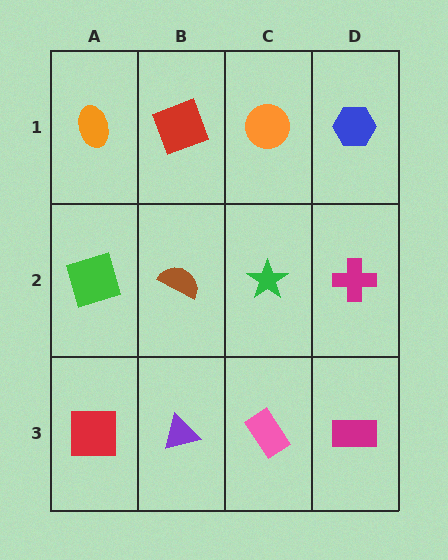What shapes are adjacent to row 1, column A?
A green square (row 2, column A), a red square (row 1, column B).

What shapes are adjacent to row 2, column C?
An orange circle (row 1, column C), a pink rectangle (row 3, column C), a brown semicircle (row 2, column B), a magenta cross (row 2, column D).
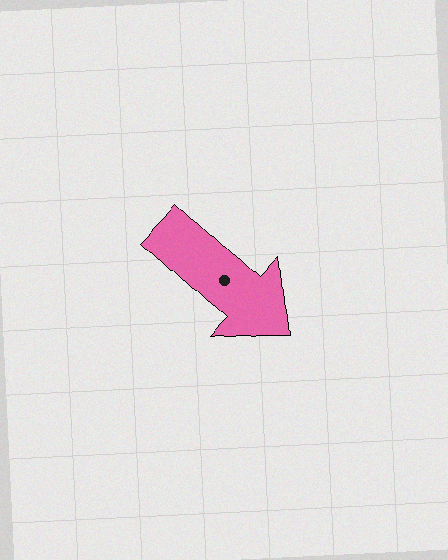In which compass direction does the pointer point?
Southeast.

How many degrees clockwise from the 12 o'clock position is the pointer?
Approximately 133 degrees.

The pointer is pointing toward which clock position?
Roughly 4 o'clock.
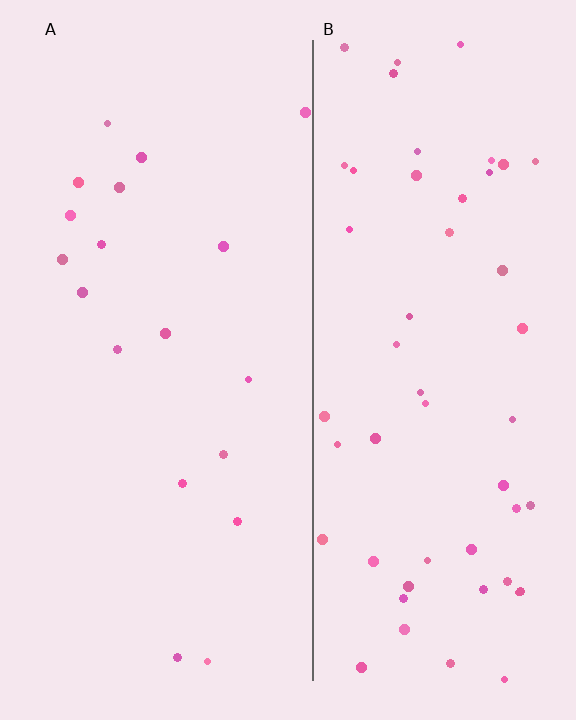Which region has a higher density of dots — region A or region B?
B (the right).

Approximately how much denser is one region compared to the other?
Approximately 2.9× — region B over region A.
* * * * * * * * *
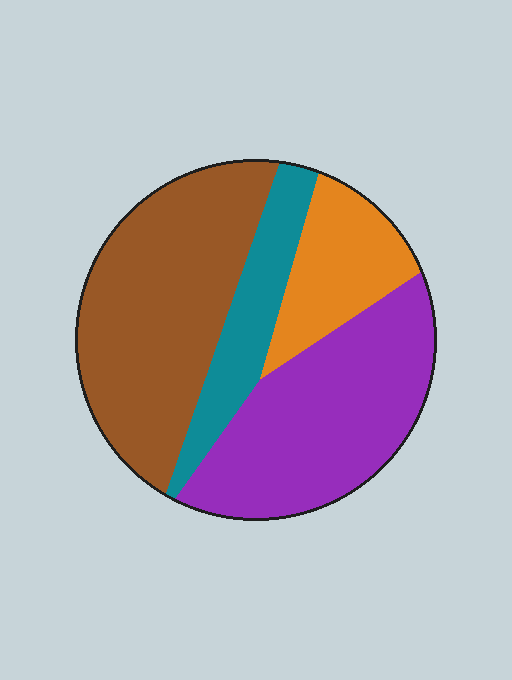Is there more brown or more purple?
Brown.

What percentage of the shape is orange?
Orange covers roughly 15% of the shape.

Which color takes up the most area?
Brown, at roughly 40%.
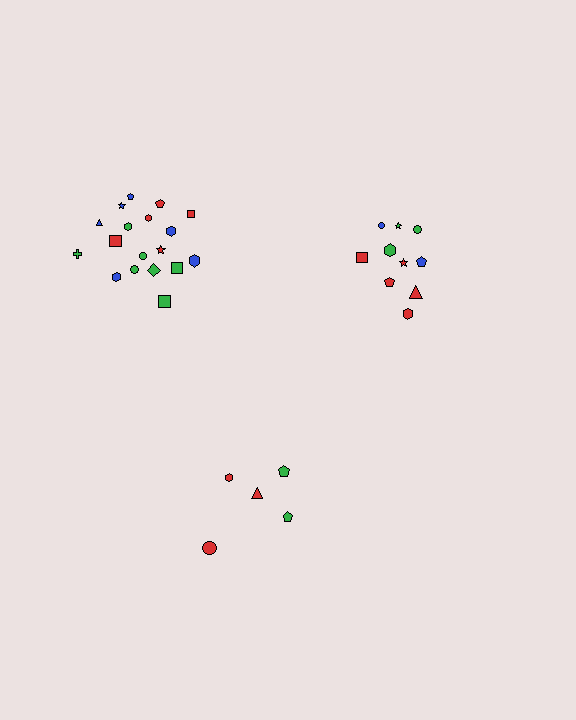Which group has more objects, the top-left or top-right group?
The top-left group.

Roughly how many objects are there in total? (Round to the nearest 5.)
* * * * * * * * *
Stated task
Please quote only the span of lines whose first line contains "Is there more brown or more purple?" and whose last line contains "Roughly how many", leaving every picture out.

The answer
Is there more brown or more purple?
Brown.

What percentage of the shape is orange?
Orange covers roughly 15% of the shape.

Which color takes up the most area?
Brown, at roughly 40%.
Which group has more objects, the top-left or top-right group?
The top-left group.

Roughly how many objects are there in total? (Round to the nearest 5.)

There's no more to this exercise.